TASK DIRECTIONS | Repeat the entries below exactly as they appear, with no pictures.

Dataset items about geometric figures:
**********

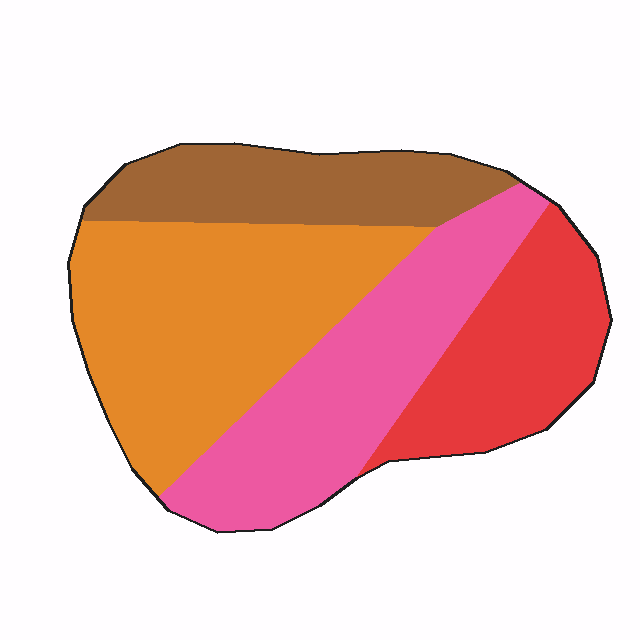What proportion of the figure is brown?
Brown covers 17% of the figure.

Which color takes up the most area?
Orange, at roughly 35%.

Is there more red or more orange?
Orange.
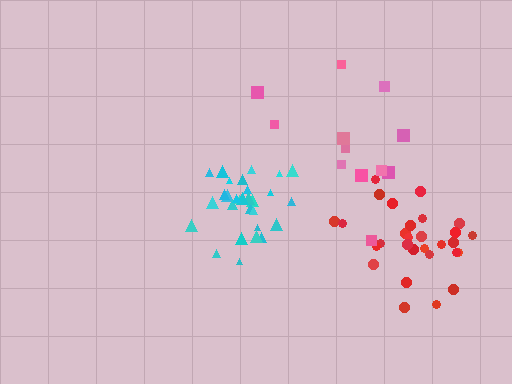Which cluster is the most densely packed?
Cyan.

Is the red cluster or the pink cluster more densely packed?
Red.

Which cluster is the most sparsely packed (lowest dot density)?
Pink.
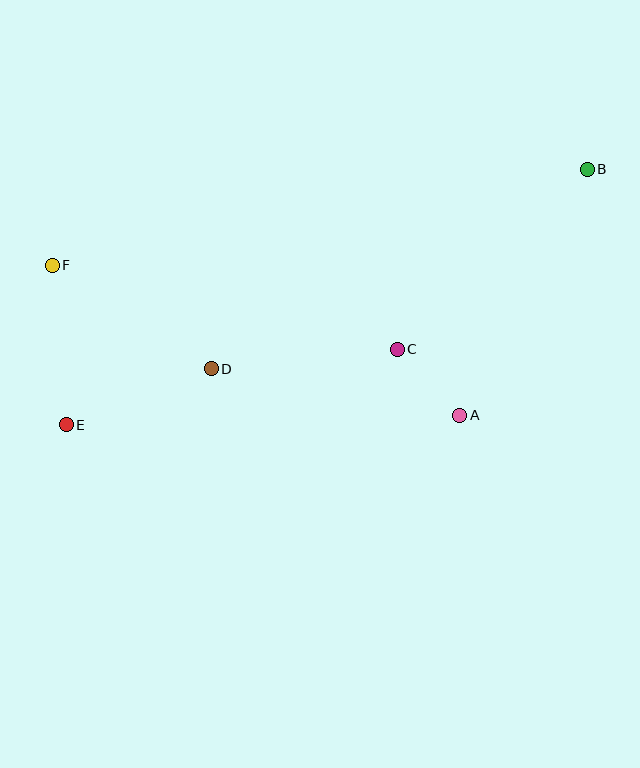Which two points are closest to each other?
Points A and C are closest to each other.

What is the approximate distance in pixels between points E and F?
The distance between E and F is approximately 160 pixels.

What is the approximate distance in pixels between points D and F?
The distance between D and F is approximately 190 pixels.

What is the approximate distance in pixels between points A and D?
The distance between A and D is approximately 253 pixels.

**********

EXPECTED ANSWER |
What proportion of the figure is brown?
Brown covers 17% of the figure.

Which color takes up the most area?
Orange, at roughly 35%.

Is there more red or more orange?
Orange.
Which cluster is the most densely packed?
Cyan.

Is the red cluster or the pink cluster more densely packed?
Red.

Which cluster is the most sparsely packed (lowest dot density)?
Pink.
Which two points are closest to each other?
Points A and C are closest to each other.

What is the approximate distance in pixels between points E and F?
The distance between E and F is approximately 160 pixels.

What is the approximate distance in pixels between points D and F?
The distance between D and F is approximately 190 pixels.

What is the approximate distance in pixels between points A and D?
The distance between A and D is approximately 253 pixels.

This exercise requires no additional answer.